# [EXERCISE]
Only the lines from the one containing "What order of" through the one containing "Without counting them" are wanted. Give them again exactly, both ends included.

———

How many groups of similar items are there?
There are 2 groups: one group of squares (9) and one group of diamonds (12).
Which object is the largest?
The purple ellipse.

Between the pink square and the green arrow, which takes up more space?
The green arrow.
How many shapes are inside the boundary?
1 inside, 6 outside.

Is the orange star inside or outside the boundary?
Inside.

———

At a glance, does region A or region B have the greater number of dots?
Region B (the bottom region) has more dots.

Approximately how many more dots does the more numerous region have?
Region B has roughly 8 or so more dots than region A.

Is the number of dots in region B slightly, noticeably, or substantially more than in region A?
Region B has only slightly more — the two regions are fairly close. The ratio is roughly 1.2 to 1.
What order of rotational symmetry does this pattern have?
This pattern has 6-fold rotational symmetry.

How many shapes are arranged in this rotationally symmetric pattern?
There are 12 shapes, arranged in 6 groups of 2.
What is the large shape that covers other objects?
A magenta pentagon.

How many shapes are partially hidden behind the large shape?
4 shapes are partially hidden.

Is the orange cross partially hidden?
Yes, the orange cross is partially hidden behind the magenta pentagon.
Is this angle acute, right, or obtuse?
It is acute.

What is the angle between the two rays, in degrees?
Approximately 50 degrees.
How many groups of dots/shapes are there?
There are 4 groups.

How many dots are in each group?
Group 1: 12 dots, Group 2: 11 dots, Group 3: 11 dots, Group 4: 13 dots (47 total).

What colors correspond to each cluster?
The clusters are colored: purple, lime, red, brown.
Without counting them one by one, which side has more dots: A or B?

———

# [THE OUTPUT]
What order of rotational symmetry does this pattern have?
This pattern has 6-fold rotational symmetry.

How many shapes are arranged in this rotationally symmetric pattern?
There are 12 shapes, arranged in 6 groups of 2.
What is the large shape that covers other objects?
A magenta pentagon.

How many shapes are partially hidden behind the large shape?
4 shapes are partially hidden.

Is the orange cross partially hidden?
Yes, the orange cross is partially hidden behind the magenta pentagon.
Is this angle acute, right, or obtuse?
It is acute.

What is the angle between the two rays, in degrees?
Approximately 50 degrees.
How many groups of dots/shapes are there?
There are 4 groups.

How many dots are in each group?
Group 1: 12 dots, Group 2: 11 dots, Group 3: 11 dots, Group 4: 13 dots (47 total).

What colors correspond to each cluster?
The clusters are colored: purple, lime, red, brown.
Without counting them one by one, which side has more dots: A or B?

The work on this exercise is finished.